Images are not part of the copy; write out the rest of the data exactly as given.

::::

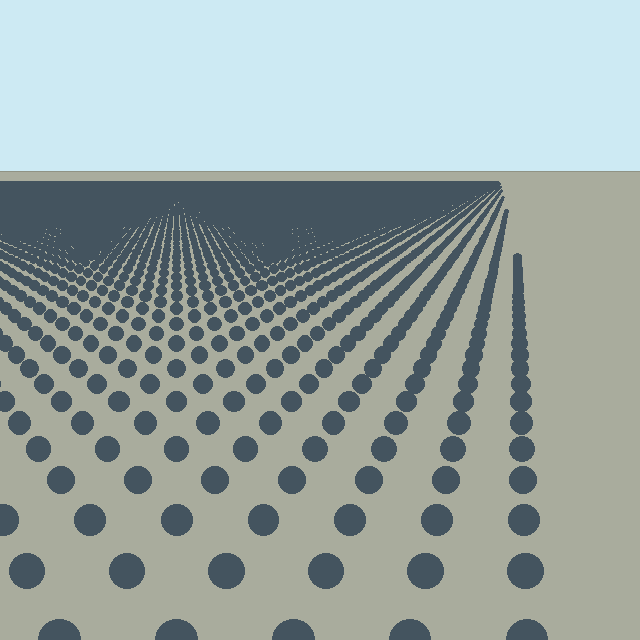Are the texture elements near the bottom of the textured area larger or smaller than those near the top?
Larger. Near the bottom, elements are closer to the viewer and appear at a bigger on-screen size.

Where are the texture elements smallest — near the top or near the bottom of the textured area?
Near the top.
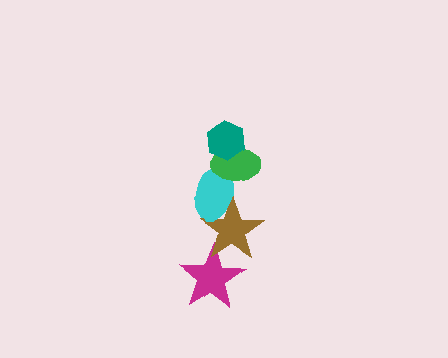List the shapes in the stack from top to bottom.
From top to bottom: the teal hexagon, the green ellipse, the cyan ellipse, the brown star, the magenta star.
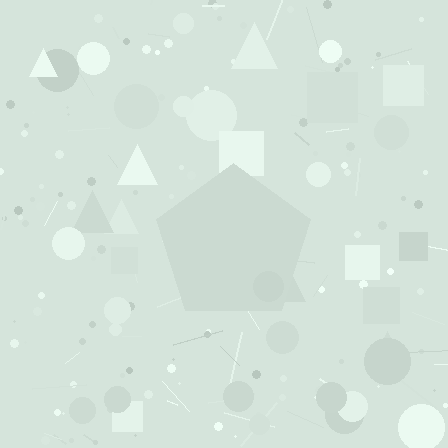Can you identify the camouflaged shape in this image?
The camouflaged shape is a pentagon.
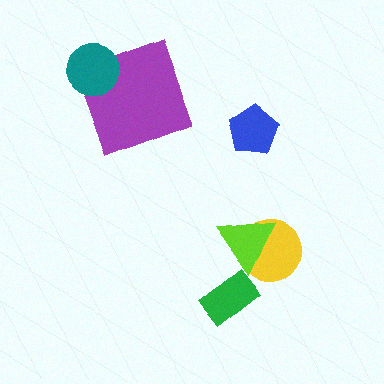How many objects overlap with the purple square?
1 object overlaps with the purple square.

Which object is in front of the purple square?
The teal circle is in front of the purple square.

::::

* _Full answer_
Are the texture elements near the bottom of the textured area larger or smaller than those near the top?
Larger. Near the bottom, elements are closer to the viewer and appear at a bigger on-screen size.

Where are the texture elements smallest — near the top or near the bottom of the textured area?
Near the top.
List the shapes in the stack from top to bottom.
From top to bottom: the teal hexagon, the green ellipse, the cyan ellipse, the brown star, the magenta star.
Can you identify the camouflaged shape in this image?
The camouflaged shape is a pentagon.
How many objects overlap with the purple square?
1 object overlaps with the purple square.

Which object is in front of the purple square?
The teal circle is in front of the purple square.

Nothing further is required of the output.